**EXERCISE OBJECTIVE**
Copy, exactly and only, the lines from the one with "What should replace the question mark?" up to and including the one with "[4 frames are shown]", leaving pictures out.

### MATERIAL FOR THE TASK ###

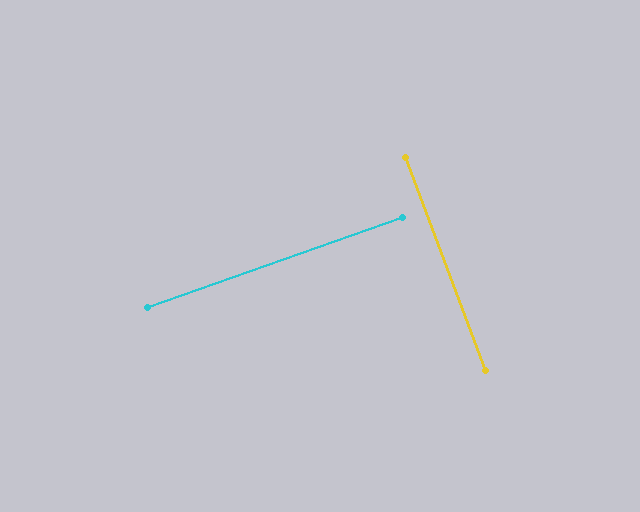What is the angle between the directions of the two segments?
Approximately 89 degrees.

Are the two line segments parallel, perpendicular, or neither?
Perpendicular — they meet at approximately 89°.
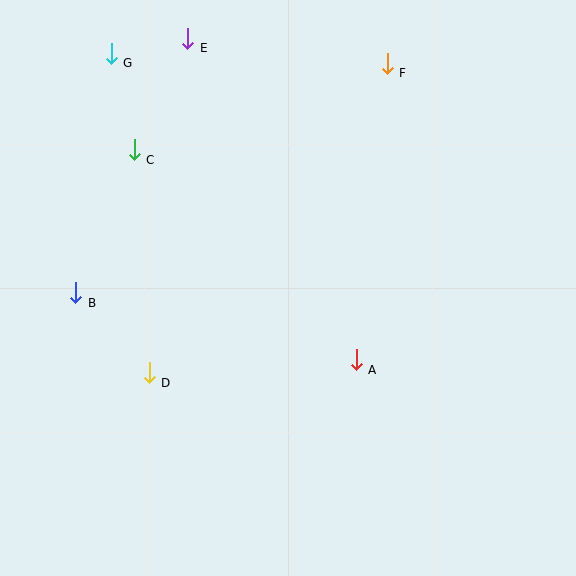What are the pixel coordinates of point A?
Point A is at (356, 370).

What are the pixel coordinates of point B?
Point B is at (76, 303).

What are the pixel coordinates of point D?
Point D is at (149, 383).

###
### MATERIAL FOR THE TASK ###

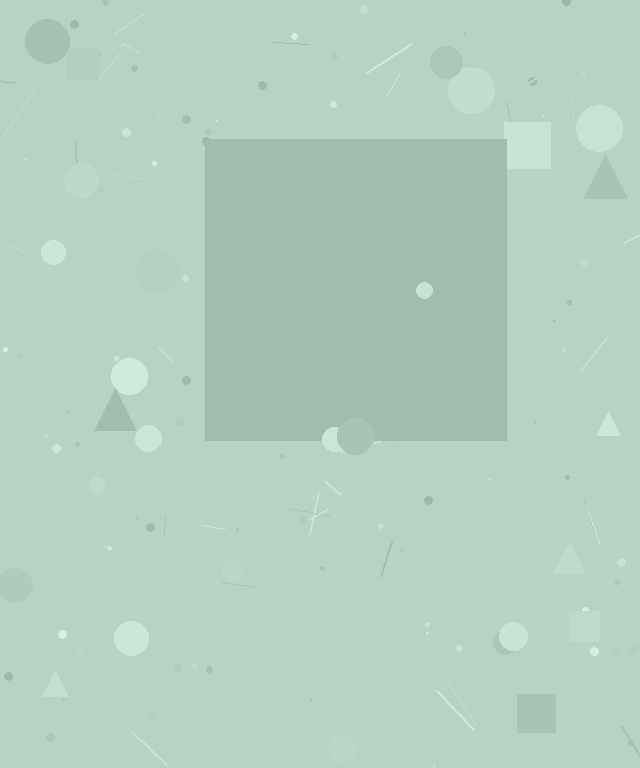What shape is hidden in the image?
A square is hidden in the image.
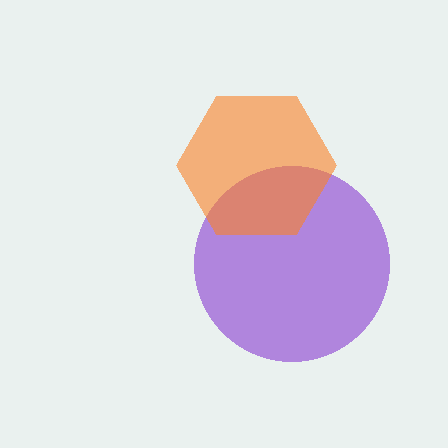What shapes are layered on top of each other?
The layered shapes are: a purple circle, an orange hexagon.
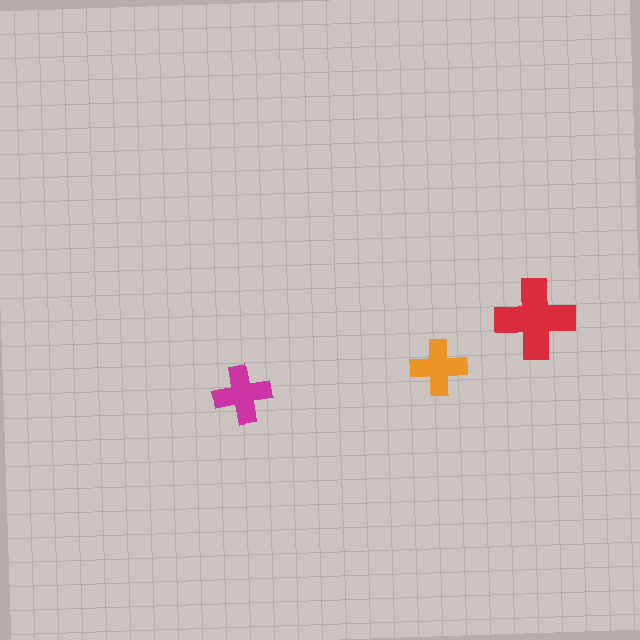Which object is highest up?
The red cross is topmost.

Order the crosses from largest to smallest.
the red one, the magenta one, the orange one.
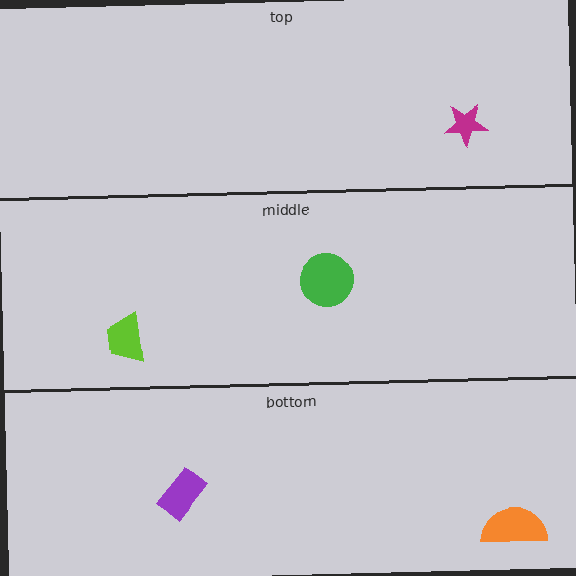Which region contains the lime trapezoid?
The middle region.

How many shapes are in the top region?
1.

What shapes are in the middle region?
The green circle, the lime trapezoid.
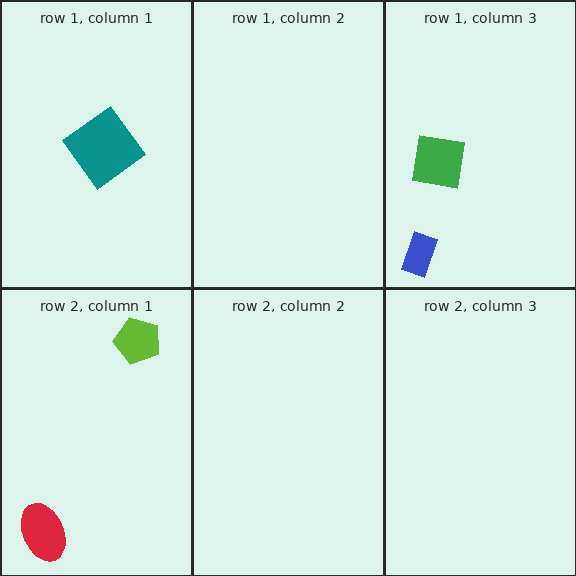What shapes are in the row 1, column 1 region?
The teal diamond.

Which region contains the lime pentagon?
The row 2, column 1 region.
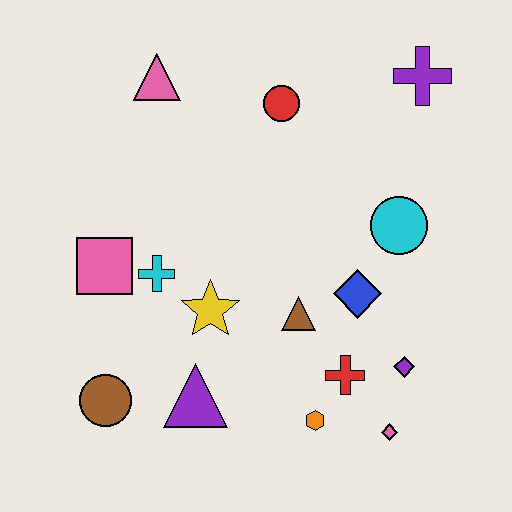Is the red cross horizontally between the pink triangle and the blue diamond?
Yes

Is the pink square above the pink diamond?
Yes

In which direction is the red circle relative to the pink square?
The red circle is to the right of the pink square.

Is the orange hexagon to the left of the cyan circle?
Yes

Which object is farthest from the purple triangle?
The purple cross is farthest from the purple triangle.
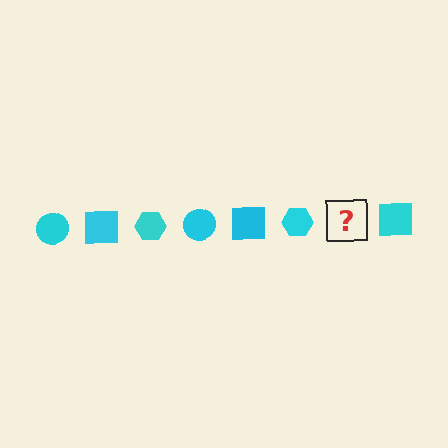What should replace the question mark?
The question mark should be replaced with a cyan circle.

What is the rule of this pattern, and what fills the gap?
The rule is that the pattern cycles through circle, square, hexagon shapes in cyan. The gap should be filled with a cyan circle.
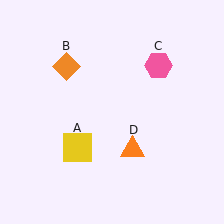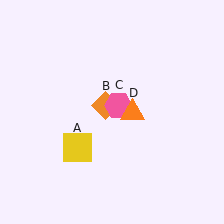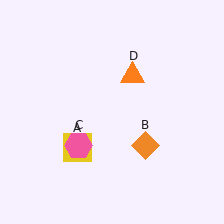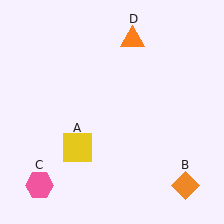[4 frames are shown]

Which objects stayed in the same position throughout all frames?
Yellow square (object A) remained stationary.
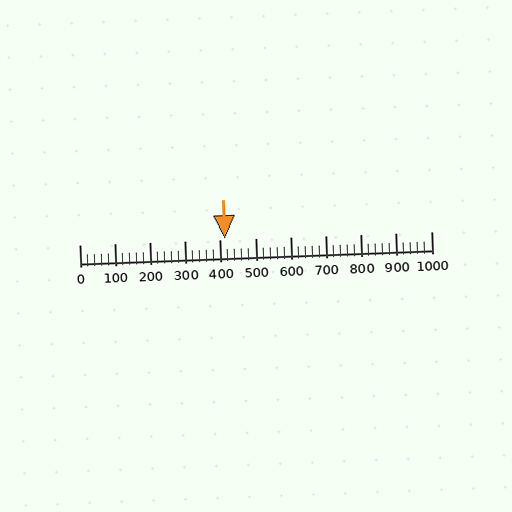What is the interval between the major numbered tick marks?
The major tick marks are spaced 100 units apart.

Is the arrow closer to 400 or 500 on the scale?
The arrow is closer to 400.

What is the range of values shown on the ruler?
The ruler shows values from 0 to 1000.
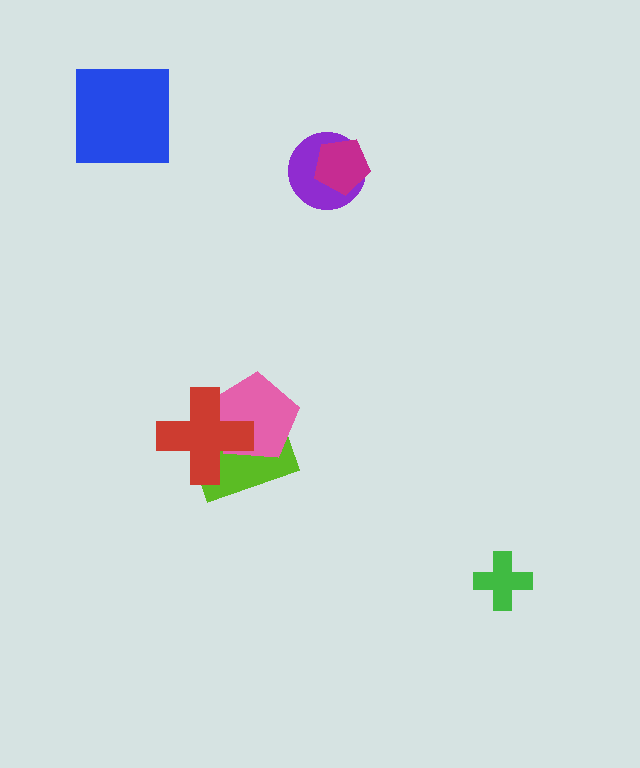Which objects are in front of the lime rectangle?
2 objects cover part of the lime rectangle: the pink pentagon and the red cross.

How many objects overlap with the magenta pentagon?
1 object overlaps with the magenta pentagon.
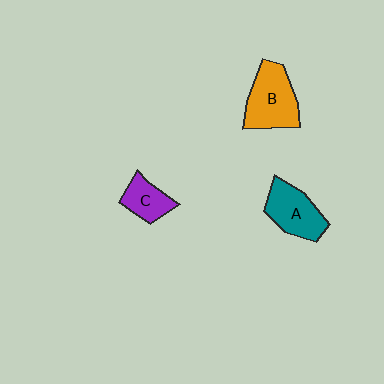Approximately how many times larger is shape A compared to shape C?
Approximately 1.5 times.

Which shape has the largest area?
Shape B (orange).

###

**EXERCISE SOLUTION**
What should replace the question mark?
The question mark should be replaced with a cyan circle.

What is the rule of this pattern, and what fills the gap?
The rule is that the pattern cycles through circle, square, hexagon shapes in cyan. The gap should be filled with a cyan circle.
[4 frames are shown]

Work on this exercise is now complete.